■ Work required ■
Copy out the entries in full and with complete accuracy; pictures are excluded.

Geometric figure dataset entries

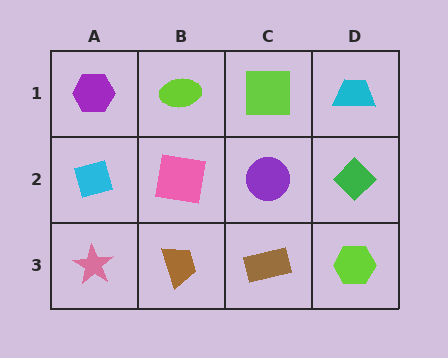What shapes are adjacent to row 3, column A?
A cyan diamond (row 2, column A), a brown trapezoid (row 3, column B).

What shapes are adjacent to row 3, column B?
A pink square (row 2, column B), a pink star (row 3, column A), a brown rectangle (row 3, column C).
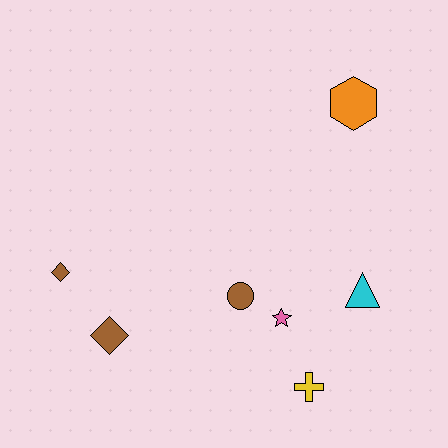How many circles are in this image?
There is 1 circle.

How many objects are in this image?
There are 7 objects.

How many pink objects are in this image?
There is 1 pink object.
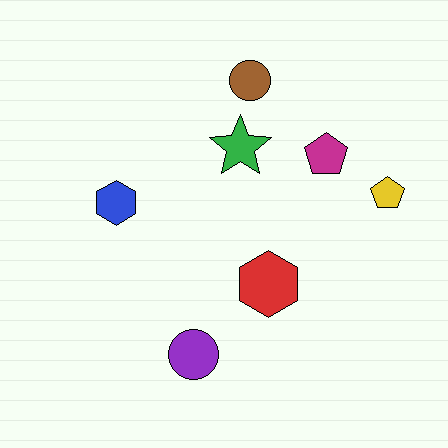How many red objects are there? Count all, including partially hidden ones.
There is 1 red object.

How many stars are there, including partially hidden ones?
There is 1 star.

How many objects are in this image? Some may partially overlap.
There are 7 objects.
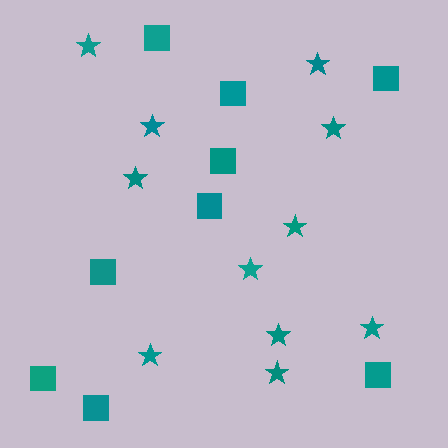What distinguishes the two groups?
There are 2 groups: one group of stars (11) and one group of squares (9).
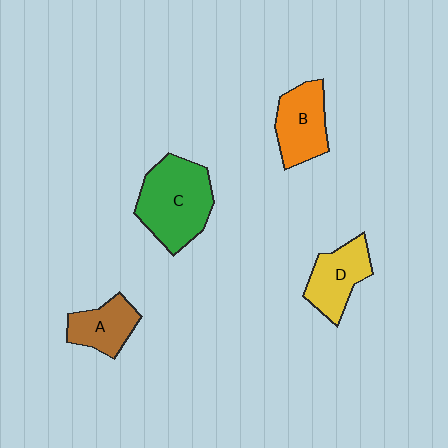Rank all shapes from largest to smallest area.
From largest to smallest: C (green), B (orange), D (yellow), A (brown).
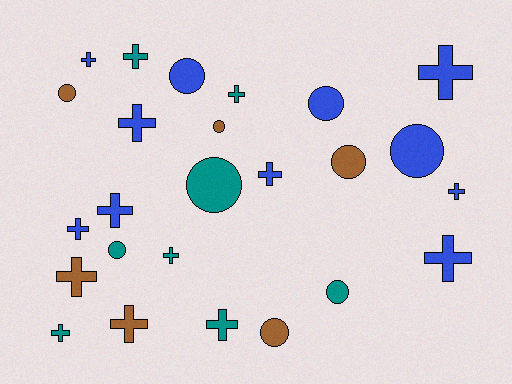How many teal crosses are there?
There are 5 teal crosses.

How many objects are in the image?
There are 25 objects.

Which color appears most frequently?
Blue, with 11 objects.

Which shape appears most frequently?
Cross, with 15 objects.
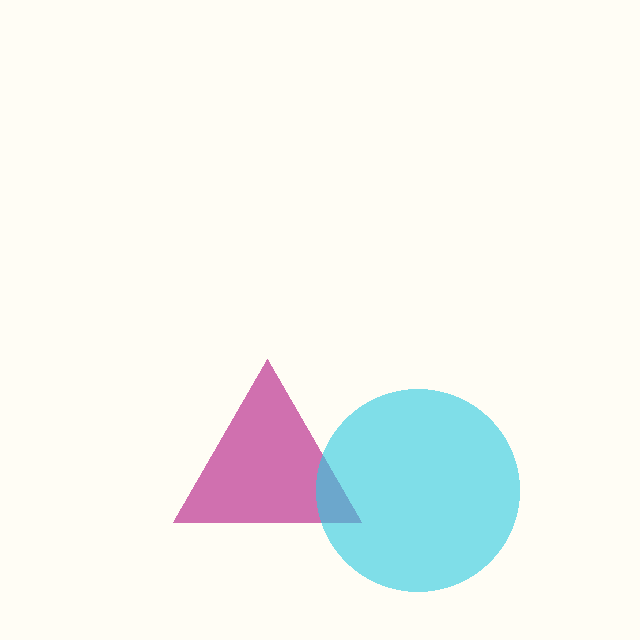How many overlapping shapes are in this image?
There are 2 overlapping shapes in the image.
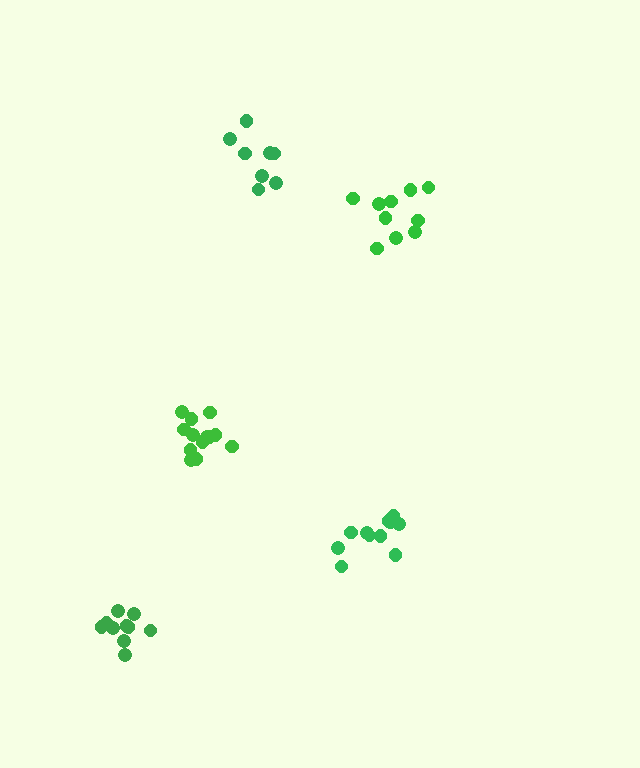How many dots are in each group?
Group 1: 13 dots, Group 2: 8 dots, Group 3: 10 dots, Group 4: 10 dots, Group 5: 11 dots (52 total).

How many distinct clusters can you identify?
There are 5 distinct clusters.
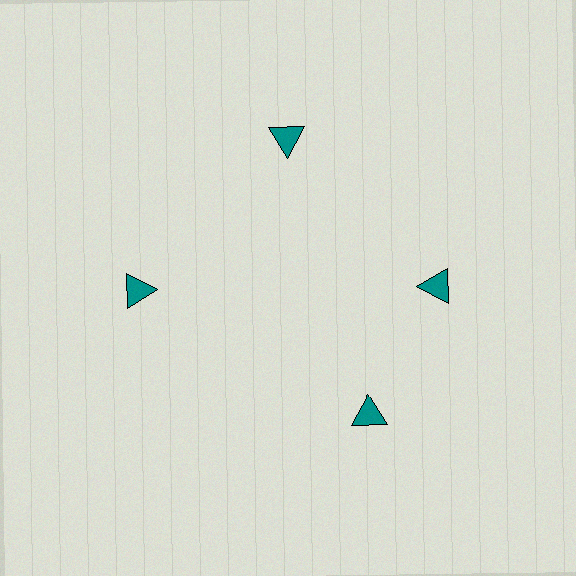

■ Result of the exercise ■
What shapes are adjacent to row 3, column A?
A cyan diamond (row 2, column A), a brown trapezoid (row 3, column B).

What shapes are adjacent to row 3, column B?
A pink square (row 2, column B), a pink star (row 3, column A), a brown rectangle (row 3, column C).
How many circles are in this image?
There is 1 circle.

How many objects are in this image?
There are 7 objects.

How many pink objects are in this image?
There is 1 pink object.
How many red objects are there? Count all, including partially hidden ones.
There is 1 red object.

How many stars are there, including partially hidden ones?
There is 1 star.

How many objects are in this image? Some may partially overlap.
There are 7 objects.
What distinguishes the two groups?
There are 2 groups: one group of stars (11) and one group of squares (9).
Rank all shapes from largest to smallest area.
From largest to smallest: C (green), B (orange), D (yellow), A (brown).
How many teal crosses are there?
There are 5 teal crosses.

How many objects are in the image?
There are 25 objects.

Which color appears most frequently?
Blue, with 11 objects.

Which shape appears most frequently?
Cross, with 15 objects.
How many overlapping shapes are in this image?
There are 2 overlapping shapes in the image.
How many dots are in each group?
Group 1: 13 dots, Group 2: 8 dots, Group 3: 10 dots, Group 4: 10 dots, Group 5: 11 dots (52 total).

How many distinct clusters can you identify?
There are 5 distinct clusters.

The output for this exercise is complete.